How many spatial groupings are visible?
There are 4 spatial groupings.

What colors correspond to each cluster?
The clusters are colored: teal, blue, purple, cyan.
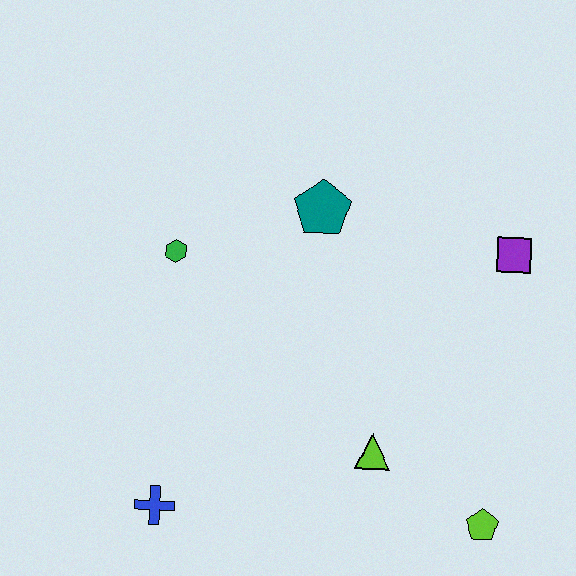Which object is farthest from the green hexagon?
The lime pentagon is farthest from the green hexagon.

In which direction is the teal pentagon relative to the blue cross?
The teal pentagon is above the blue cross.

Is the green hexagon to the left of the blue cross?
No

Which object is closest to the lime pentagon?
The lime triangle is closest to the lime pentagon.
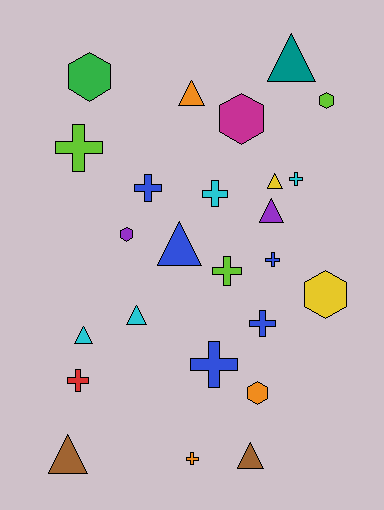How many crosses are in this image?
There are 10 crosses.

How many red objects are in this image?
There is 1 red object.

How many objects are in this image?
There are 25 objects.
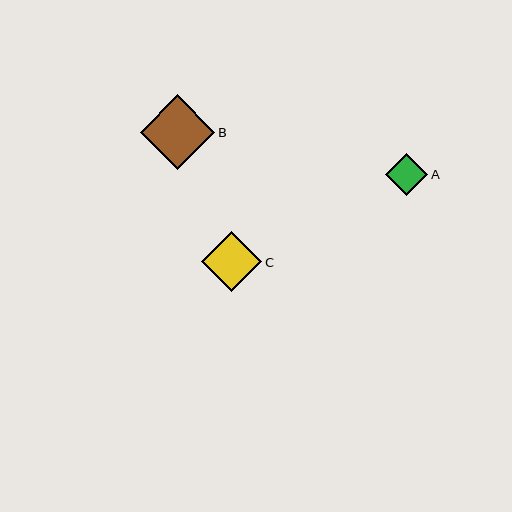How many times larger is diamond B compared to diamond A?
Diamond B is approximately 1.8 times the size of diamond A.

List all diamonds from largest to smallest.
From largest to smallest: B, C, A.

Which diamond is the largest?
Diamond B is the largest with a size of approximately 75 pixels.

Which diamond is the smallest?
Diamond A is the smallest with a size of approximately 42 pixels.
§ §
**Set problem**
Only the lines from the one that contains "Which object is closest to the lime pentagon?" to the end of the records, inclusive, are to be quoted exactly, with pictures excluded.

**Correct response**
Which object is closest to the lime pentagon?
The lime triangle is closest to the lime pentagon.
How many crosses are in this image?
There are 10 crosses.

How many red objects are in this image?
There is 1 red object.

How many objects are in this image?
There are 25 objects.
How many times larger is diamond B compared to diamond A?
Diamond B is approximately 1.8 times the size of diamond A.

List all diamonds from largest to smallest.
From largest to smallest: B, C, A.

Which diamond is the largest?
Diamond B is the largest with a size of approximately 75 pixels.

Which diamond is the smallest?
Diamond A is the smallest with a size of approximately 42 pixels.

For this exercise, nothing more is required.